## [Task item]
Please, from the entries below, transcribe exactly the lines that begin at the line with "How many distinct clusters can you identify?" and end at the line with "Which region contains", without the pictures.

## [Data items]
_____
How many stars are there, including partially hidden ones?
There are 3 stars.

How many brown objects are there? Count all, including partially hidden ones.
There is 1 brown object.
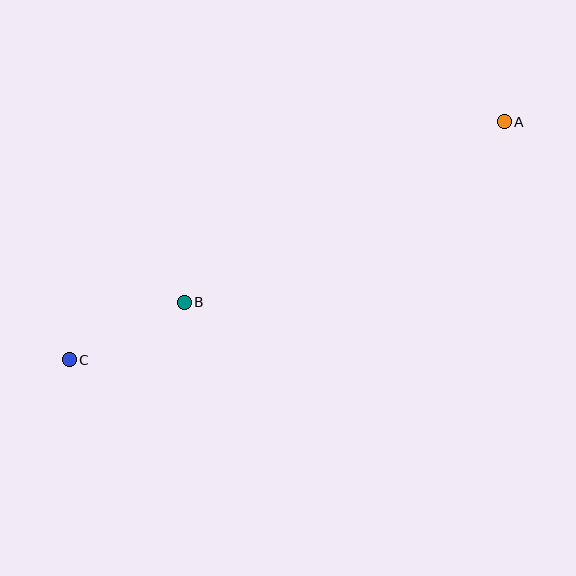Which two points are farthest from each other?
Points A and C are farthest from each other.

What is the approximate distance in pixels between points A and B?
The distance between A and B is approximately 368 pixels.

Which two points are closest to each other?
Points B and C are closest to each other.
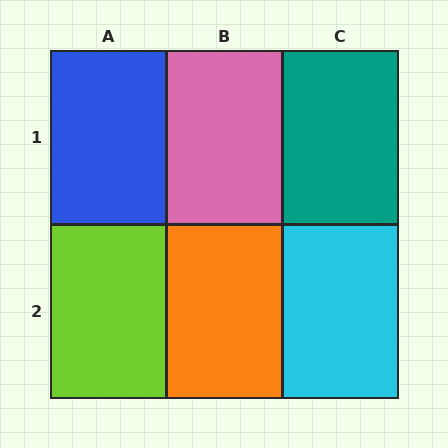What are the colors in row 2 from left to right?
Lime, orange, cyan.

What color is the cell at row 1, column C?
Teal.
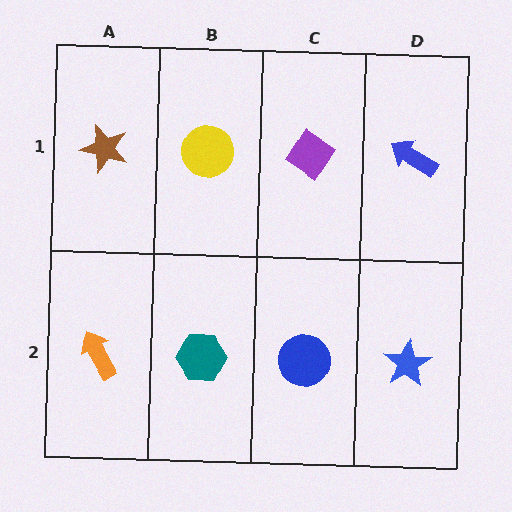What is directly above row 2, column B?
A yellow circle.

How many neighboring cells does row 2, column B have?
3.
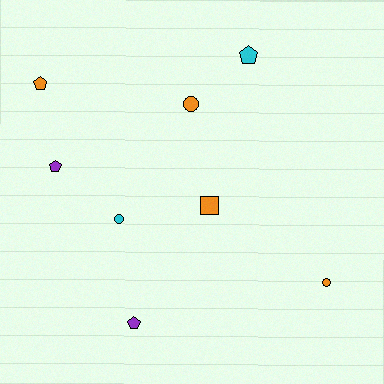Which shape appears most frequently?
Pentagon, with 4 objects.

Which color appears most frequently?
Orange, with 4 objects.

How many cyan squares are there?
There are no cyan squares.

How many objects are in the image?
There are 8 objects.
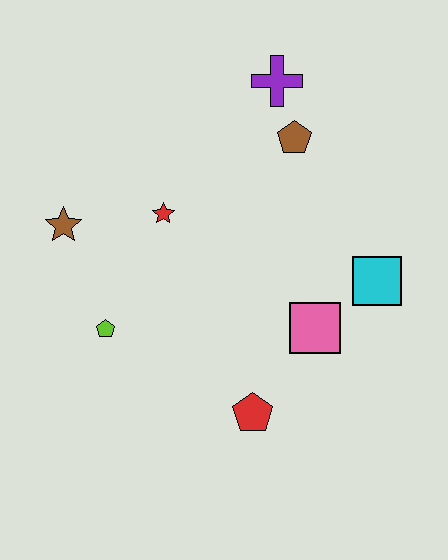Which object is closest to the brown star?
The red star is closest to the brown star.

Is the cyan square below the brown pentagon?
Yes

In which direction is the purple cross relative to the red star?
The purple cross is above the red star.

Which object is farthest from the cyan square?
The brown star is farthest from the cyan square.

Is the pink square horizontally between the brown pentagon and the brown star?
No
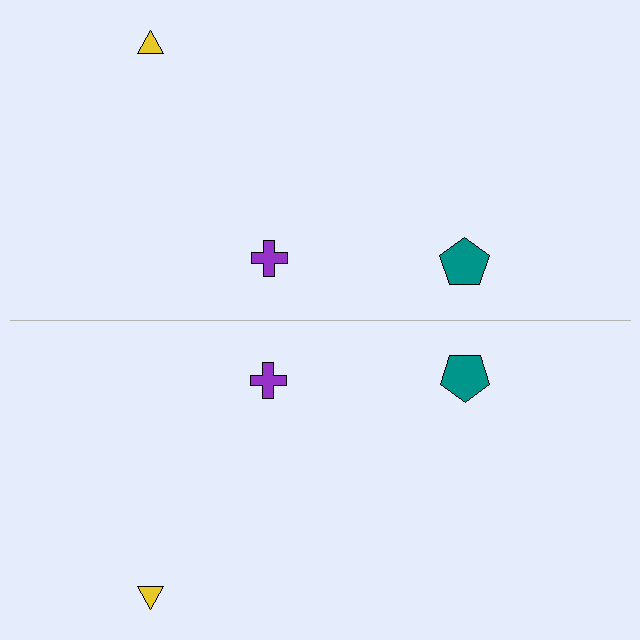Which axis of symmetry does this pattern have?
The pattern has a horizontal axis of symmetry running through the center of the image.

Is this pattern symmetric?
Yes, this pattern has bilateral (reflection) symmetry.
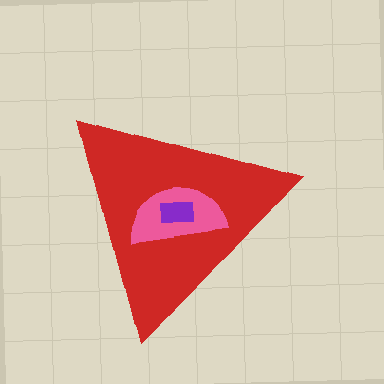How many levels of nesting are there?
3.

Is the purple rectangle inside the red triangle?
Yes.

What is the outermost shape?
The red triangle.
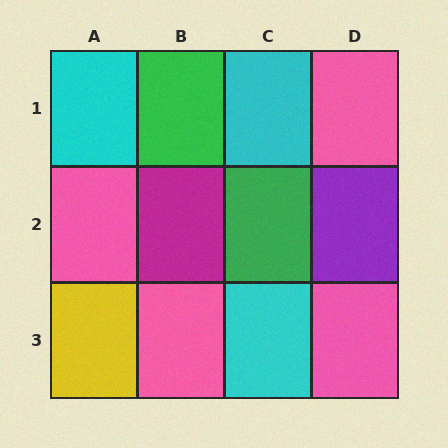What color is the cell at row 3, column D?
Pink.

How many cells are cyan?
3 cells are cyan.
_____
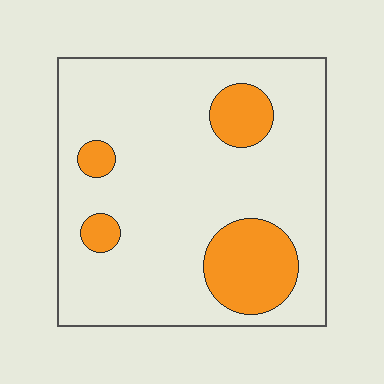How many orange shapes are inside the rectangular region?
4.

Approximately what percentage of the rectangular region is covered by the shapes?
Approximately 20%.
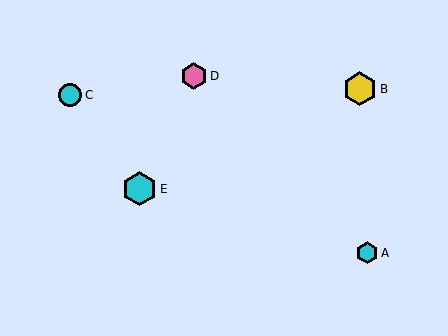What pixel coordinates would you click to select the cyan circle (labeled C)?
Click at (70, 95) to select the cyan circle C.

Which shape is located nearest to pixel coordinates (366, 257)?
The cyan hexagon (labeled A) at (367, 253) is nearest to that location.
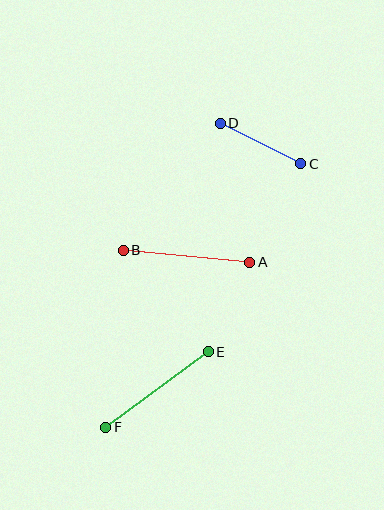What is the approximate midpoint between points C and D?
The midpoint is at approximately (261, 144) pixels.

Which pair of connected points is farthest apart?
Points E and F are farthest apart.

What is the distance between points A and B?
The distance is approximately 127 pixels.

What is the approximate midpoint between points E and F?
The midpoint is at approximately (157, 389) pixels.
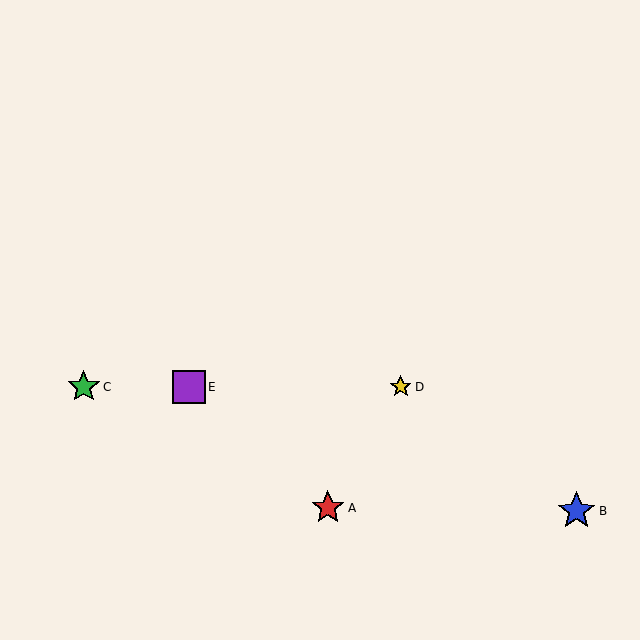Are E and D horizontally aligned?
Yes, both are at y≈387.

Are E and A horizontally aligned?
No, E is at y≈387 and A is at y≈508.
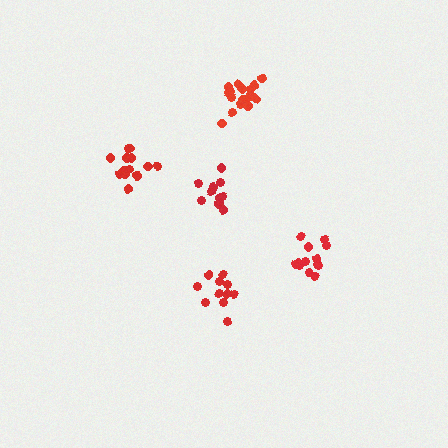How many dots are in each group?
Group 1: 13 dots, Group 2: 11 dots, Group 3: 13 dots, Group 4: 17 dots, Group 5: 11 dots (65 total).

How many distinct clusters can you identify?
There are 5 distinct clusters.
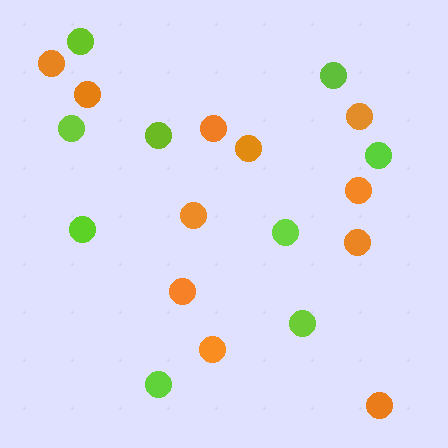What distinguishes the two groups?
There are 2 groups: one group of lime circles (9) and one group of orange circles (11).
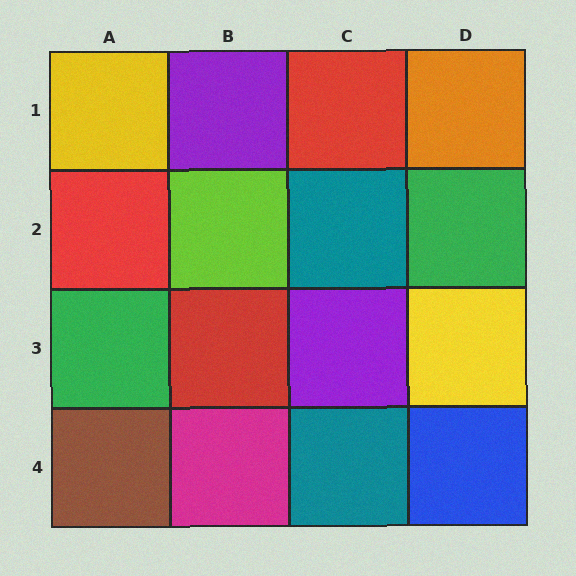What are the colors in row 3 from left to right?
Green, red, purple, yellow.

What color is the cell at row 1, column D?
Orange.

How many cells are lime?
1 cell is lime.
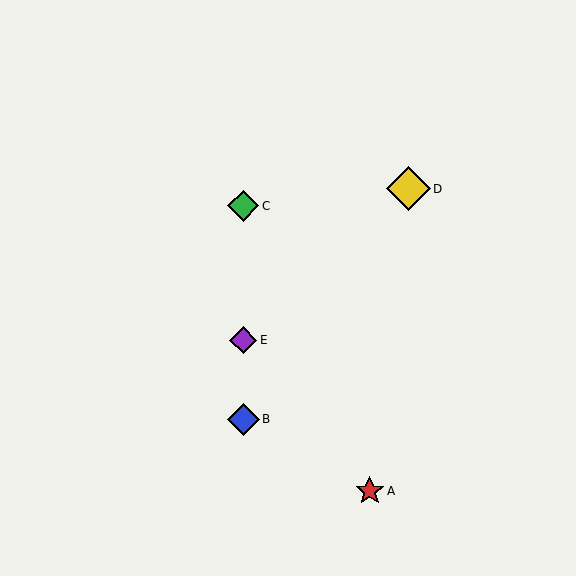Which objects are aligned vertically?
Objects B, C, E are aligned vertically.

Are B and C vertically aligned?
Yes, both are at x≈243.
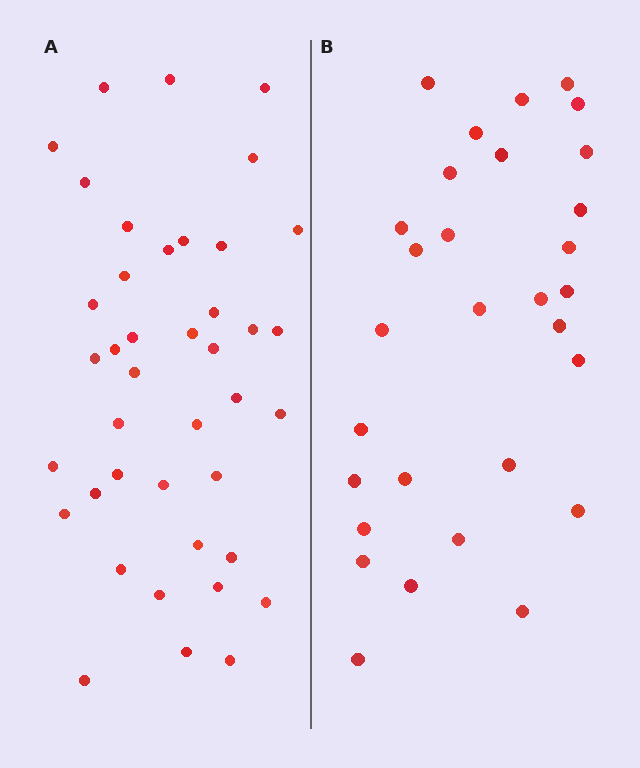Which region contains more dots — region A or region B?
_____
## [Task answer]
How many distinct clusters can you identify?
There are 5 distinct clusters.
What distinguishes the two groups?
There are 2 groups: one group of lime circles (9) and one group of orange circles (11).
What are the colors in row 3 from left to right?
Green, red, purple, yellow.

What color is the cell at row 1, column D?
Orange.

How many cells are lime?
1 cell is lime.
Which objects are aligned vertically?
Objects B, C, E are aligned vertically.

Are B and C vertically aligned?
Yes, both are at x≈243.
Which region contains more dots — region A or region B?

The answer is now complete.